**EXERCISE PROMPT**
Everything from the line containing "Which direction did the pink star (A) move?" through the last line of the data below is to be retyped exactly, apart from the pictures.
━━━ SOURCE DATA
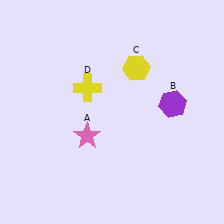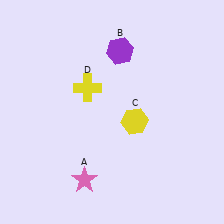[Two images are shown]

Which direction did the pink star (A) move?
The pink star (A) moved down.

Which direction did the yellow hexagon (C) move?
The yellow hexagon (C) moved down.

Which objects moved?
The objects that moved are: the pink star (A), the purple hexagon (B), the yellow hexagon (C).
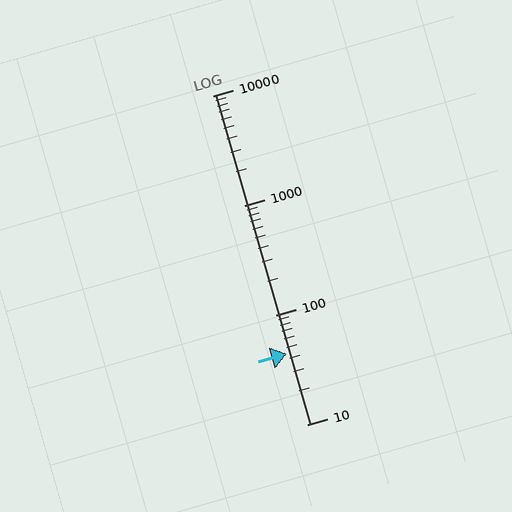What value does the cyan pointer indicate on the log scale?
The pointer indicates approximately 44.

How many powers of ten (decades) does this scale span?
The scale spans 3 decades, from 10 to 10000.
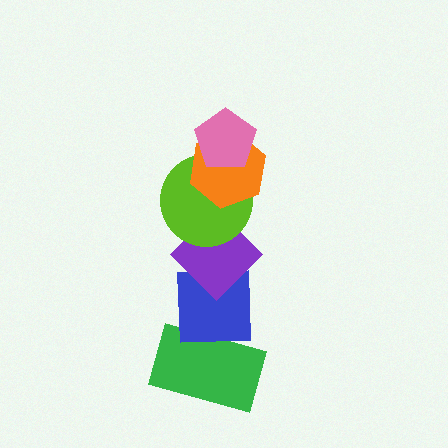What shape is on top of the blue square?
The purple diamond is on top of the blue square.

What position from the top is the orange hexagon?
The orange hexagon is 2nd from the top.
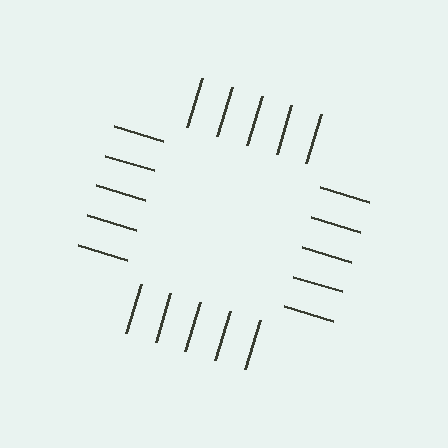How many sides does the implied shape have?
4 sides — the line-ends trace a square.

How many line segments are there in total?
20 — 5 along each of the 4 edges.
━━━━━━
**RESULT**
Which direction did the pink star (A) move?
The pink star (A) moved down.

Which direction did the yellow hexagon (C) move?
The yellow hexagon (C) moved down.

Which objects moved?
The objects that moved are: the pink star (A), the purple hexagon (B), the yellow hexagon (C).
What value does the cyan pointer indicate on the log scale?
The pointer indicates approximately 44.

How many powers of ten (decades) does this scale span?
The scale spans 3 decades, from 10 to 10000.
What shape is on top of the blue square?
The purple diamond is on top of the blue square.

What position from the top is the orange hexagon?
The orange hexagon is 2nd from the top.
How many sides does the implied shape have?
4 sides — the line-ends trace a square.

How many line segments are there in total?
20 — 5 along each of the 4 edges.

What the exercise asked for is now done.